■ Task
Reproduce precisely the lines of the material below from the line containing "Is the purple square above the pink diamond?" up to and including its last line. Pictures must not be copied.

■ Geometric figure dataset entries
──────

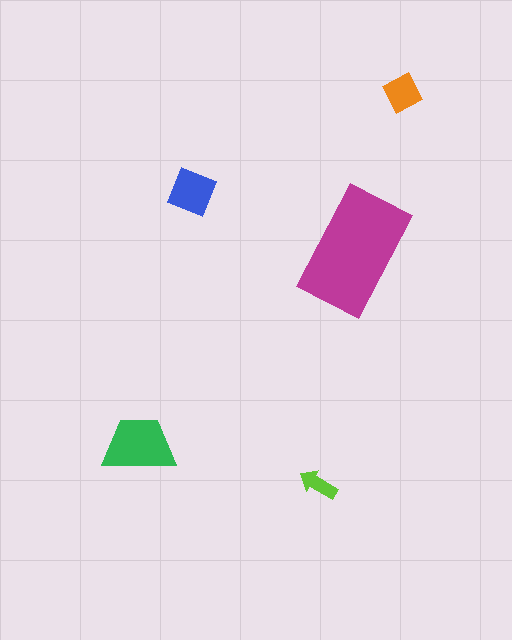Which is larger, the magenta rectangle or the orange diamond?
The magenta rectangle.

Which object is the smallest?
The lime arrow.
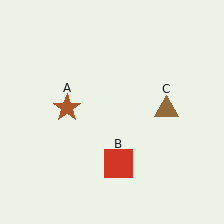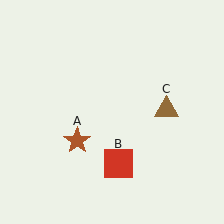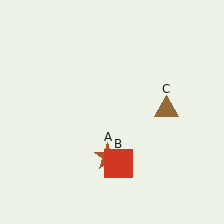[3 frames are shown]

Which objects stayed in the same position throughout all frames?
Red square (object B) and brown triangle (object C) remained stationary.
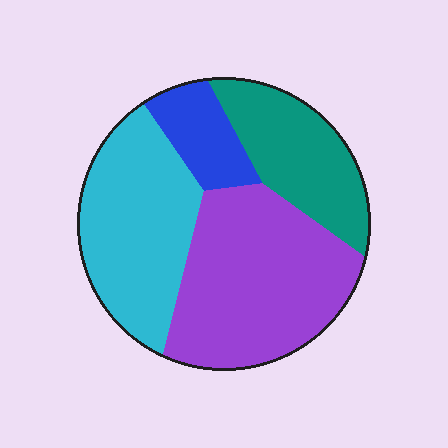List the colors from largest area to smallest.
From largest to smallest: purple, cyan, teal, blue.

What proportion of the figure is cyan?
Cyan takes up between a quarter and a half of the figure.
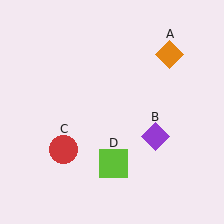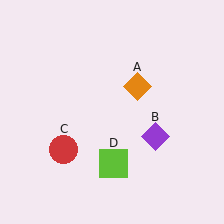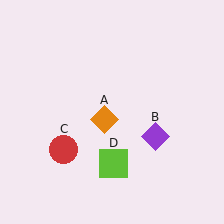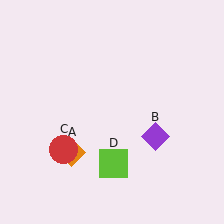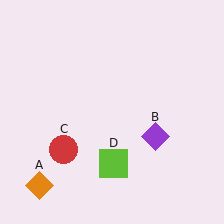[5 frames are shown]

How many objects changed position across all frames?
1 object changed position: orange diamond (object A).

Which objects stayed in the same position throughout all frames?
Purple diamond (object B) and red circle (object C) and lime square (object D) remained stationary.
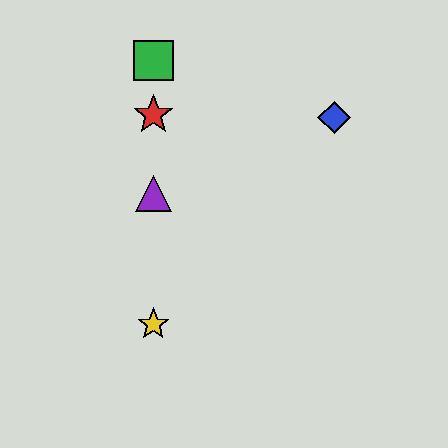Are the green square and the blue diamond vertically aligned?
No, the green square is at x≈153 and the blue diamond is at x≈334.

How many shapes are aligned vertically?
4 shapes (the red star, the green square, the yellow star, the purple triangle) are aligned vertically.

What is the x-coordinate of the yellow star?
The yellow star is at x≈153.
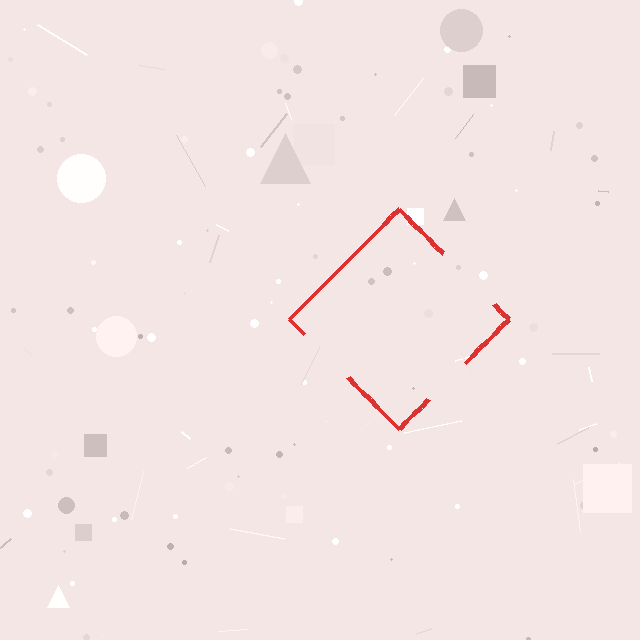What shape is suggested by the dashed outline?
The dashed outline suggests a diamond.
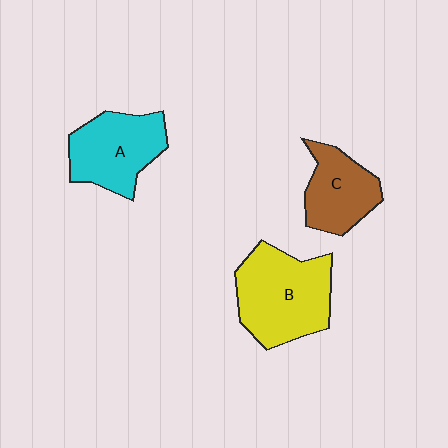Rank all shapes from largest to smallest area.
From largest to smallest: B (yellow), A (cyan), C (brown).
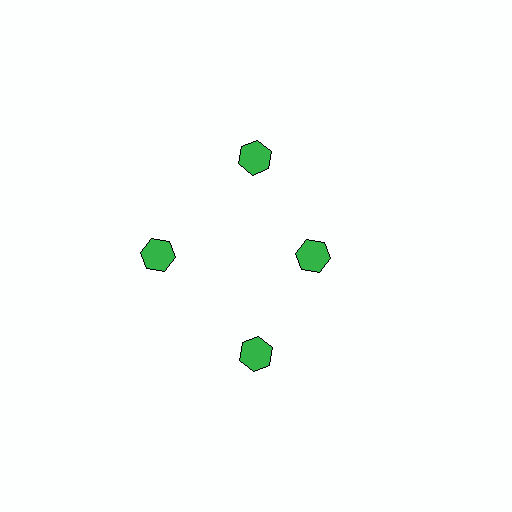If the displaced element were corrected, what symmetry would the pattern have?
It would have 4-fold rotational symmetry — the pattern would map onto itself every 90 degrees.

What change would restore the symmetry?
The symmetry would be restored by moving it outward, back onto the ring so that all 4 hexagons sit at equal angles and equal distance from the center.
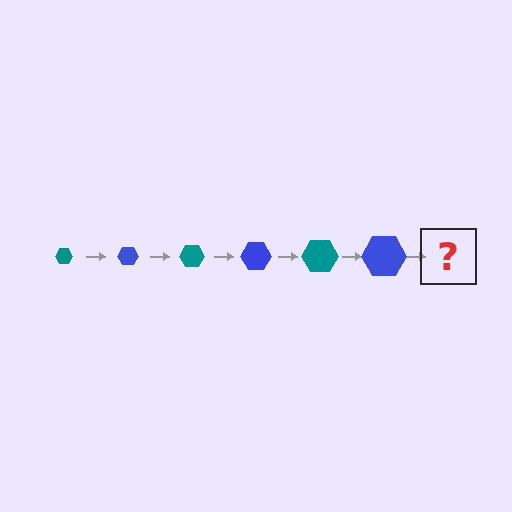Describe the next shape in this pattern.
It should be a teal hexagon, larger than the previous one.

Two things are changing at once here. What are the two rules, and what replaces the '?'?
The two rules are that the hexagon grows larger each step and the color cycles through teal and blue. The '?' should be a teal hexagon, larger than the previous one.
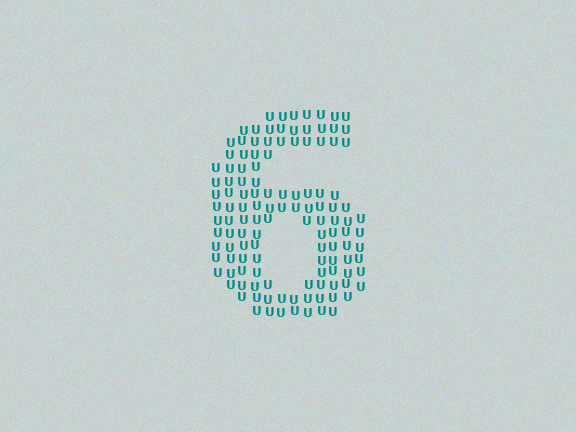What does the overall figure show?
The overall figure shows the digit 6.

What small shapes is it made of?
It is made of small letter U's.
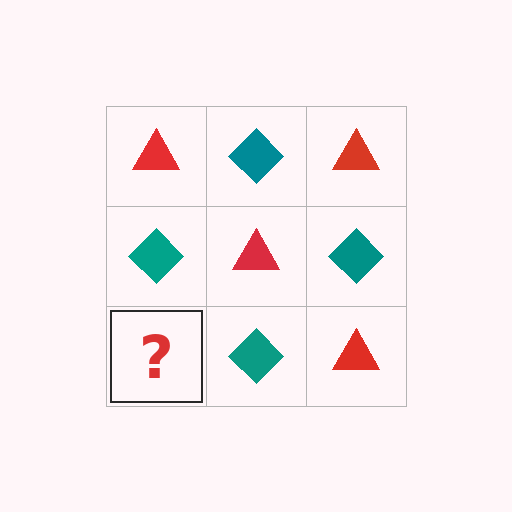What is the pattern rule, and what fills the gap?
The rule is that it alternates red triangle and teal diamond in a checkerboard pattern. The gap should be filled with a red triangle.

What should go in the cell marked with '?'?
The missing cell should contain a red triangle.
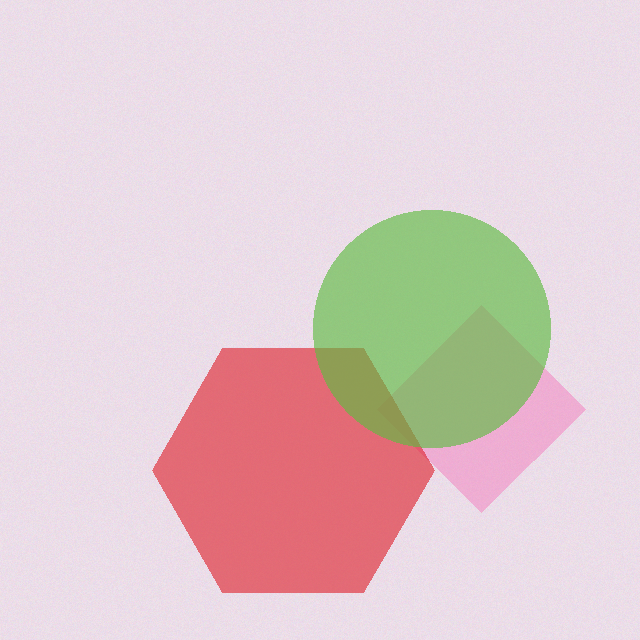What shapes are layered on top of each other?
The layered shapes are: a pink diamond, a red hexagon, a lime circle.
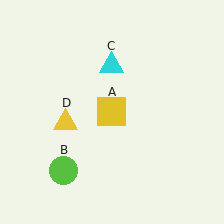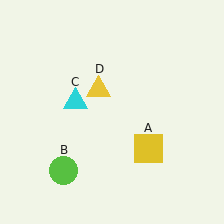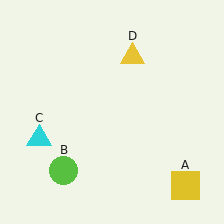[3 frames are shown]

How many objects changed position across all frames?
3 objects changed position: yellow square (object A), cyan triangle (object C), yellow triangle (object D).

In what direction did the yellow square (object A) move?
The yellow square (object A) moved down and to the right.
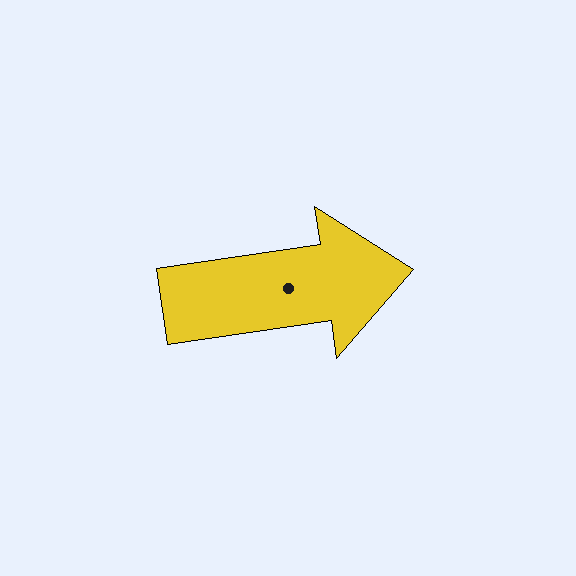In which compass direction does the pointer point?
East.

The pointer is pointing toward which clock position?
Roughly 3 o'clock.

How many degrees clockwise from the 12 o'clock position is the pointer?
Approximately 82 degrees.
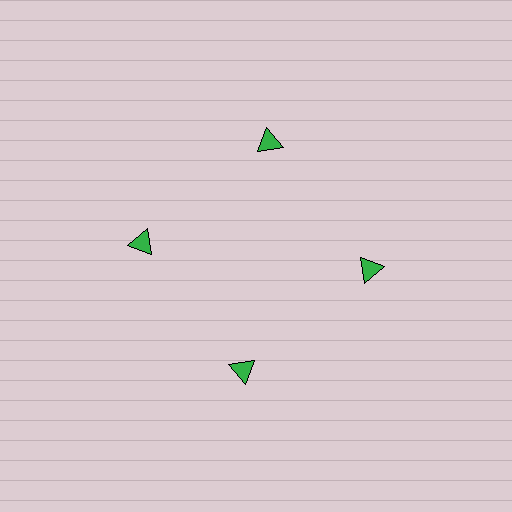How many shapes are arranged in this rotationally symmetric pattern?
There are 4 shapes, arranged in 4 groups of 1.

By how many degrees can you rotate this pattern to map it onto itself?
The pattern maps onto itself every 90 degrees of rotation.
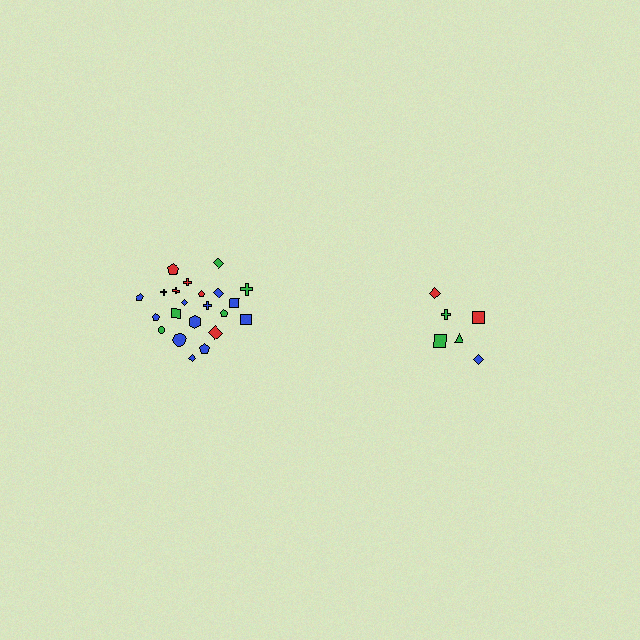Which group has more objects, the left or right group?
The left group.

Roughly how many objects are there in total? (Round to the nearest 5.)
Roughly 30 objects in total.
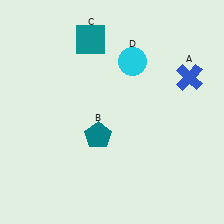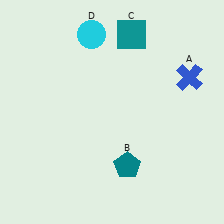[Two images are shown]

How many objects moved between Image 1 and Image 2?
3 objects moved between the two images.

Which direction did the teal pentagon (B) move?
The teal pentagon (B) moved down and to the right.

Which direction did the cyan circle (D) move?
The cyan circle (D) moved up and to the left.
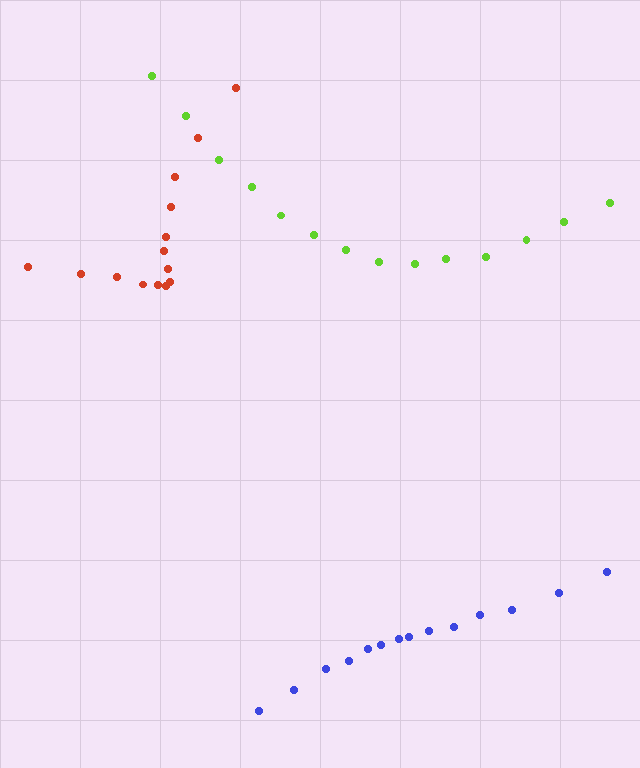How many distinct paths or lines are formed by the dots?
There are 3 distinct paths.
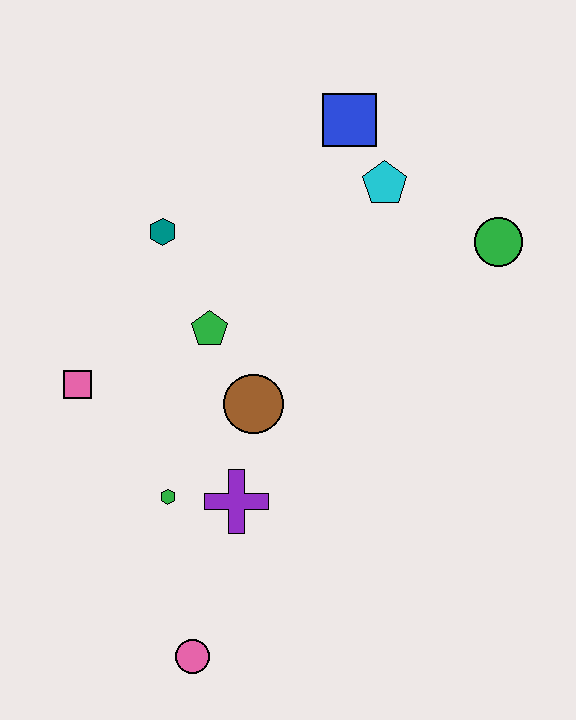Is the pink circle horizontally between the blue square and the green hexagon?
Yes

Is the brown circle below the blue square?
Yes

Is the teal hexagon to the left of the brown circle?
Yes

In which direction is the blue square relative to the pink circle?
The blue square is above the pink circle.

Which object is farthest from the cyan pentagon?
The pink circle is farthest from the cyan pentagon.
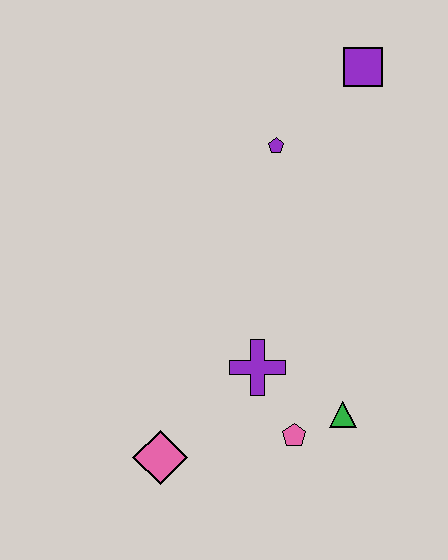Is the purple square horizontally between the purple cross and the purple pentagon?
No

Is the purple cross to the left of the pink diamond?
No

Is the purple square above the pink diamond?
Yes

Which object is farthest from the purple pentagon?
The pink diamond is farthest from the purple pentagon.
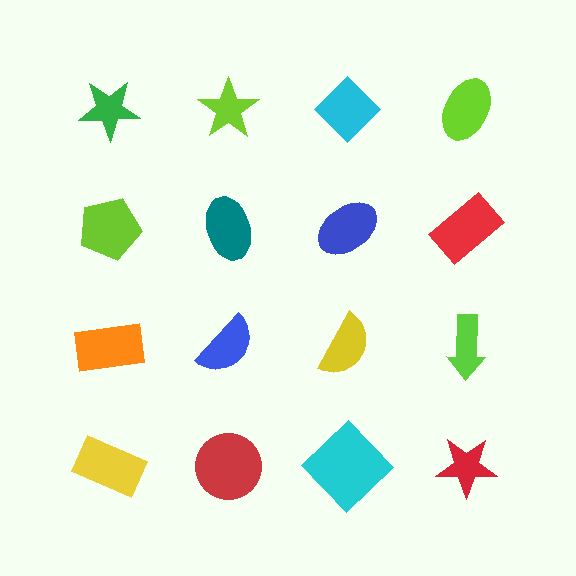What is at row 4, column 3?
A cyan diamond.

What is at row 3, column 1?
An orange rectangle.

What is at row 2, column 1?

──────

■ Solution below
Is the purple square above the pink diamond?
Yes

Which object is farthest from the purple pentagon?
The pink diamond is farthest from the purple pentagon.
What is at row 4, column 3?
A cyan diamond.

What is at row 3, column 1?
An orange rectangle.

What is at row 2, column 1?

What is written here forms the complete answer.